Your task:
Please set down every entry again exactly as it stands, without the pictures.
+++ The input +++
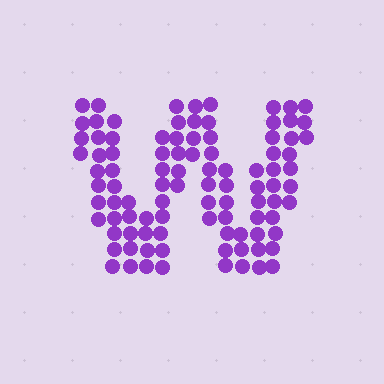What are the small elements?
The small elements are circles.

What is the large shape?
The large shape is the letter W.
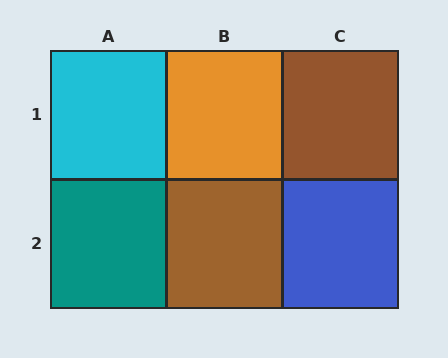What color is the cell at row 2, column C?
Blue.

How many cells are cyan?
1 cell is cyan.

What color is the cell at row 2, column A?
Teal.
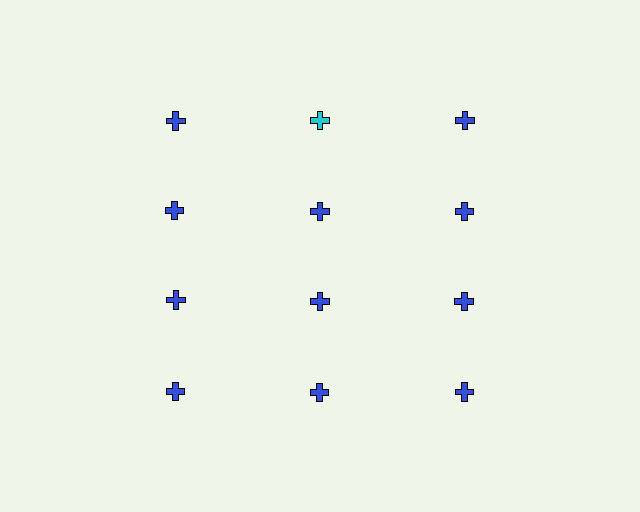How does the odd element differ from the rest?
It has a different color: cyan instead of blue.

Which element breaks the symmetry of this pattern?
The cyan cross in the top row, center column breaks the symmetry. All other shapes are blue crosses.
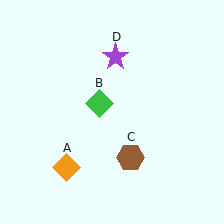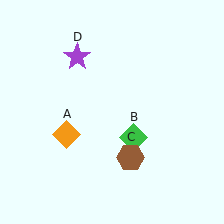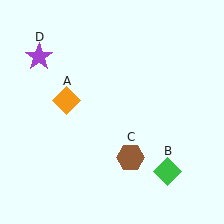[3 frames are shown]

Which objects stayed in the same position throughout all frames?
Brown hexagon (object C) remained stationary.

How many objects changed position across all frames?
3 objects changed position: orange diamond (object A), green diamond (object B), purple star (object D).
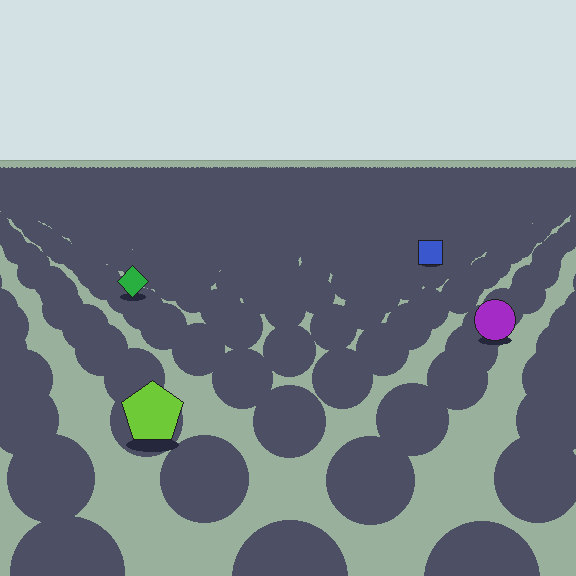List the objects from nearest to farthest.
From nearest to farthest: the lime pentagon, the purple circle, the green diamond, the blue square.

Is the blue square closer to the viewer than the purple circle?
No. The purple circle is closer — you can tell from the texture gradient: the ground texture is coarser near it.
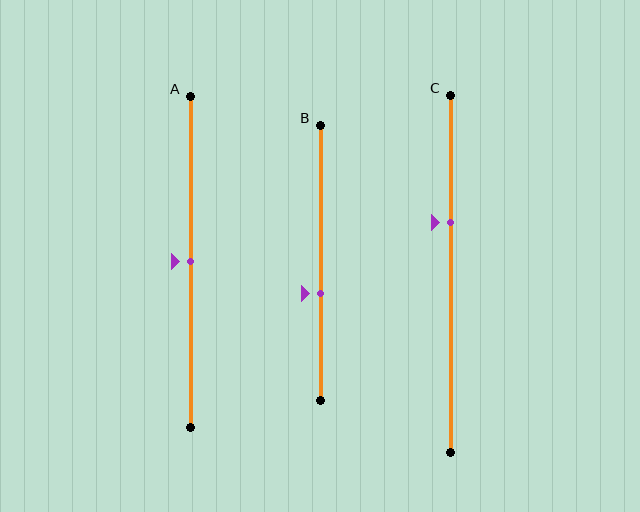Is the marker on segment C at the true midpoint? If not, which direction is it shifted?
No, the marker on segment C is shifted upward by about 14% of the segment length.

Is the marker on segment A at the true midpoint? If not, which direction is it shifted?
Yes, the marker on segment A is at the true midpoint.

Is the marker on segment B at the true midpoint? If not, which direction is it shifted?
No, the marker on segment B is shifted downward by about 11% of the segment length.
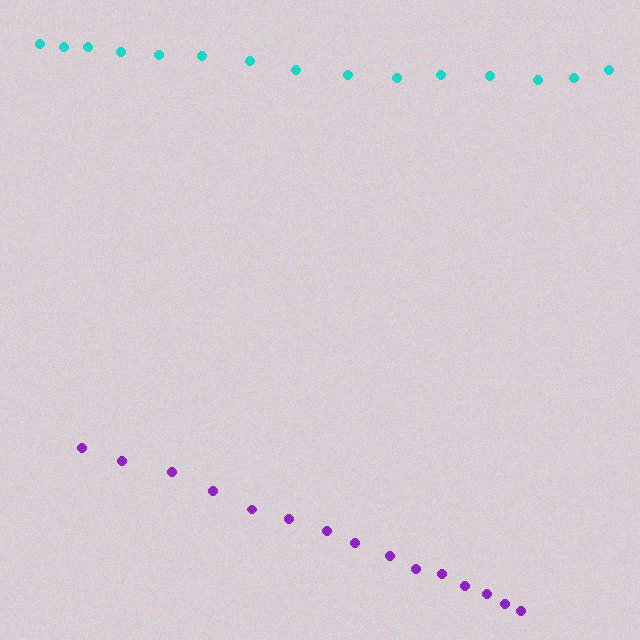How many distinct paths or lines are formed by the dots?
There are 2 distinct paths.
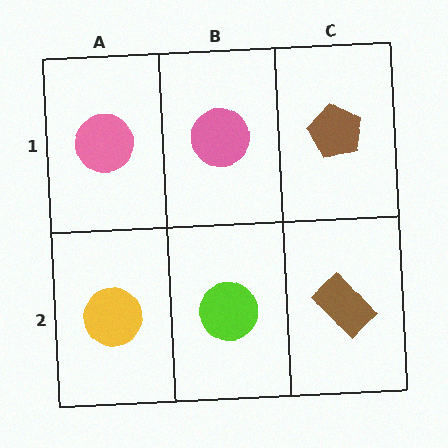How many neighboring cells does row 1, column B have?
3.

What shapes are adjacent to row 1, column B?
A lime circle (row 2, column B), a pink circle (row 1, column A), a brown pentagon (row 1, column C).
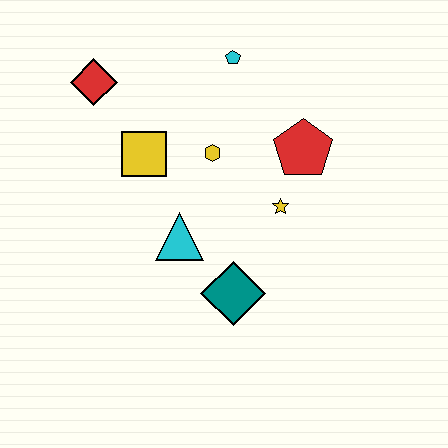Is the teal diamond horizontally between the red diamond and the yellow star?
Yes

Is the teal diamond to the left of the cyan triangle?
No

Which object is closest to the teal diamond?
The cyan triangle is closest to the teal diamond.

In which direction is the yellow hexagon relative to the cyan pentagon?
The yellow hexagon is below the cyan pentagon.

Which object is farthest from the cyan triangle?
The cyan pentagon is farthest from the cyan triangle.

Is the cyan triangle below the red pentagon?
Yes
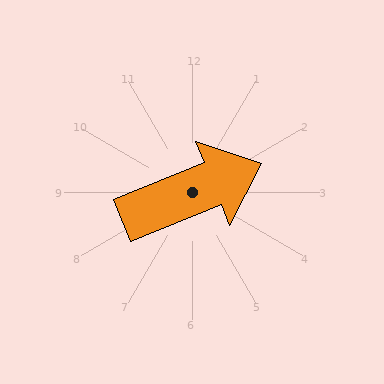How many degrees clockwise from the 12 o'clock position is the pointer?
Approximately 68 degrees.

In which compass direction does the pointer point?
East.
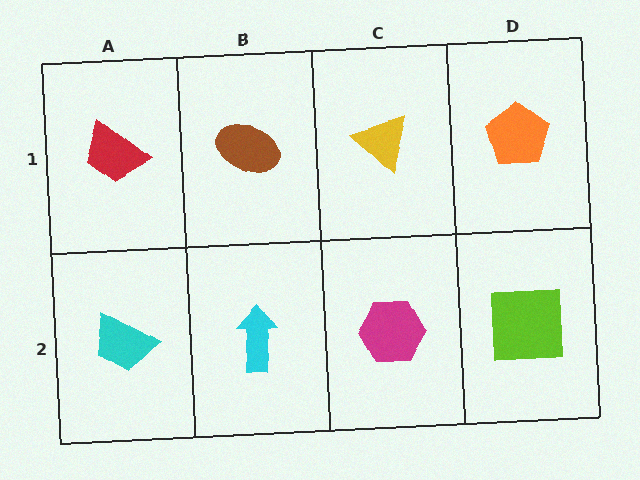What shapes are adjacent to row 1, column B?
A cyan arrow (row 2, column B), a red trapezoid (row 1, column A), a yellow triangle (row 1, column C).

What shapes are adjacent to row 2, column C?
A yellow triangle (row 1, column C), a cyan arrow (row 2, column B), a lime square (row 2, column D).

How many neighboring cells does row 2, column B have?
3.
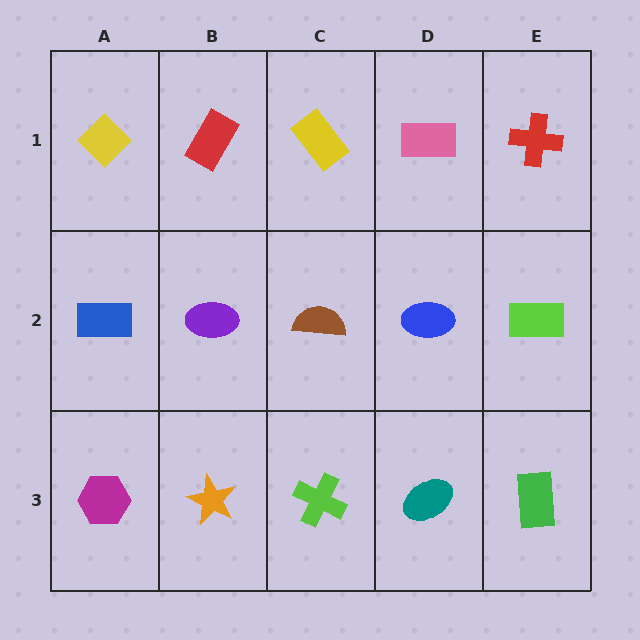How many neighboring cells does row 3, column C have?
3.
+++
Task solution:
What are the small elements?
The small elements are circles.

What is the large shape?
The large shape is the letter W.
What color is the cell at row 2, column C?
Blue.

How many cells are cyan?
1 cell is cyan.

What color is the cell at row 2, column A?
Teal.
How does the odd element differ from the rest?
It has a different color: cyan instead of blue.

Which element breaks the symmetry of this pattern?
The cyan cross in the top row, center column breaks the symmetry. All other shapes are blue crosses.
[3 frames are shown]

Which objects stayed in the same position throughout all frames?
Brown hexagon (object C) remained stationary.

How many objects changed position across all frames?
3 objects changed position: orange diamond (object A), green diamond (object B), purple star (object D).
List the objects from nearest to farthest.
From nearest to farthest: the lime pentagon, the purple circle, the green diamond, the blue square.

Is the blue square closer to the viewer than the purple circle?
No. The purple circle is closer — you can tell from the texture gradient: the ground texture is coarser near it.
Is the marker on segment C at the true midpoint? If not, which direction is it shifted?
No, the marker on segment C is shifted upward by about 14% of the segment length.

Is the marker on segment A at the true midpoint? If not, which direction is it shifted?
Yes, the marker on segment A is at the true midpoint.

Is the marker on segment B at the true midpoint? If not, which direction is it shifted?
No, the marker on segment B is shifted downward by about 11% of the segment length.
How many distinct paths or lines are formed by the dots?
There are 2 distinct paths.
How many neighboring cells does row 1, column B have?
3.

What shapes are adjacent to row 1, column B?
A lime circle (row 2, column B), a pink circle (row 1, column A), a brown pentagon (row 1, column C).
Is the teal diamond horizontally between the red diamond and the yellow star?
Yes

Is the teal diamond to the left of the cyan triangle?
No

Which object is closest to the teal diamond?
The cyan triangle is closest to the teal diamond.

In which direction is the yellow hexagon relative to the cyan pentagon?
The yellow hexagon is below the cyan pentagon.

Which object is farthest from the cyan triangle?
The cyan pentagon is farthest from the cyan triangle.

Is the cyan triangle below the red pentagon?
Yes
How many degrees clockwise from the 12 o'clock position is the pointer?
Approximately 68 degrees.

In which compass direction does the pointer point?
East.
What shapes are adjacent to row 1, column B?
A cyan arrow (row 2, column B), a red trapezoid (row 1, column A), a yellow triangle (row 1, column C).

What shapes are adjacent to row 2, column C?
A yellow triangle (row 1, column C), a cyan arrow (row 2, column B), a lime square (row 2, column D).

How many neighboring cells does row 2, column B have?
3.
How many neighboring cells does row 3, column C have?
3.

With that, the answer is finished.